● **EXERCISE DESCRIPTION**:
Print, exactly and without pictures, the lines from the one where "What is the interior angle at vertex C?" appears down to the end of the entries.

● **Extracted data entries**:
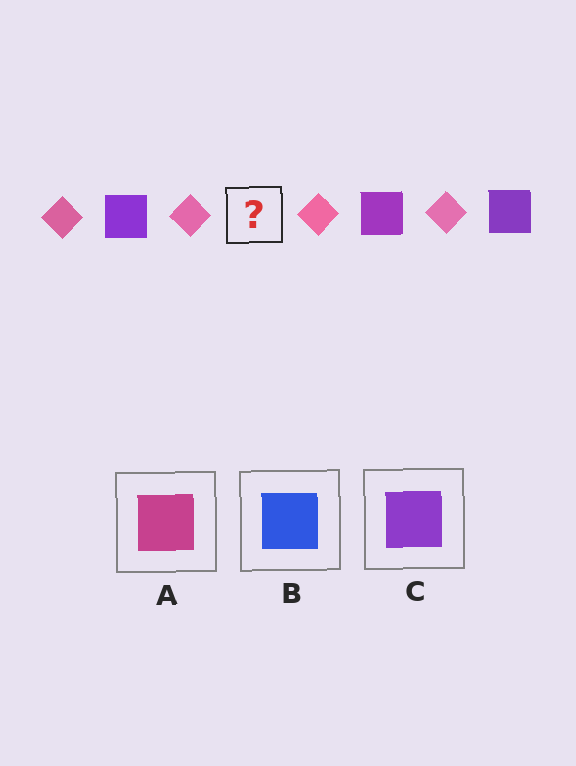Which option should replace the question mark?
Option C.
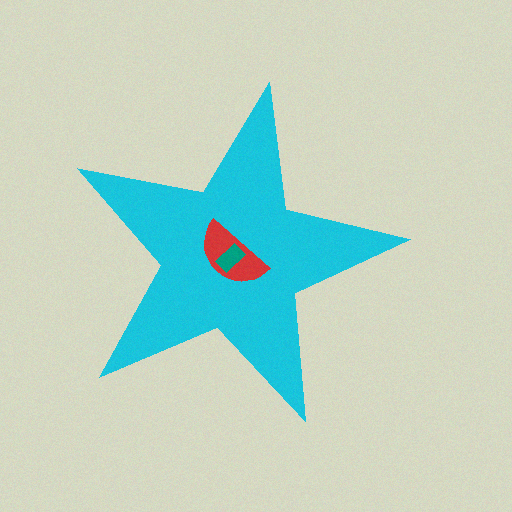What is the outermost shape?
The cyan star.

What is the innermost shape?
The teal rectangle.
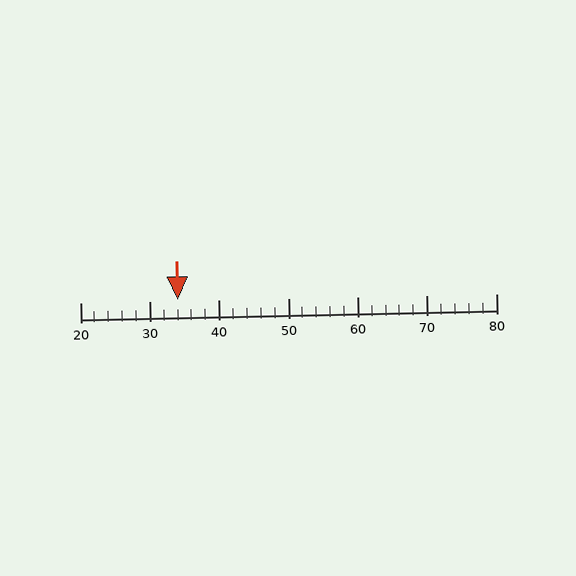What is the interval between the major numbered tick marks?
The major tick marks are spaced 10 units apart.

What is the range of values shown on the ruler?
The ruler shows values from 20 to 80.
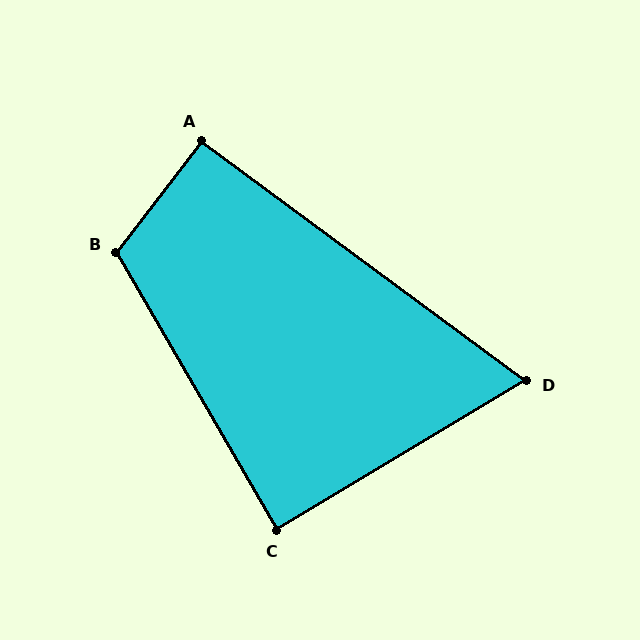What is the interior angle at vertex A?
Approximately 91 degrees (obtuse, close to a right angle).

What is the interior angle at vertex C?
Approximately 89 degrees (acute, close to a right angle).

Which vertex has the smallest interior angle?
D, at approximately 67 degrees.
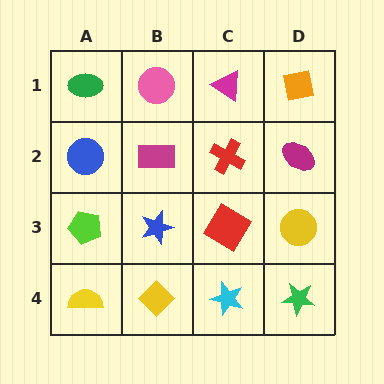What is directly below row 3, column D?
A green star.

● **EXERCISE ANSWER**:
What is the interior angle at vertex C?
Approximately 89 degrees (acute, close to a right angle).

Which vertex has the smallest interior angle?
D, at approximately 67 degrees.
What is directly below row 3, column D?
A green star.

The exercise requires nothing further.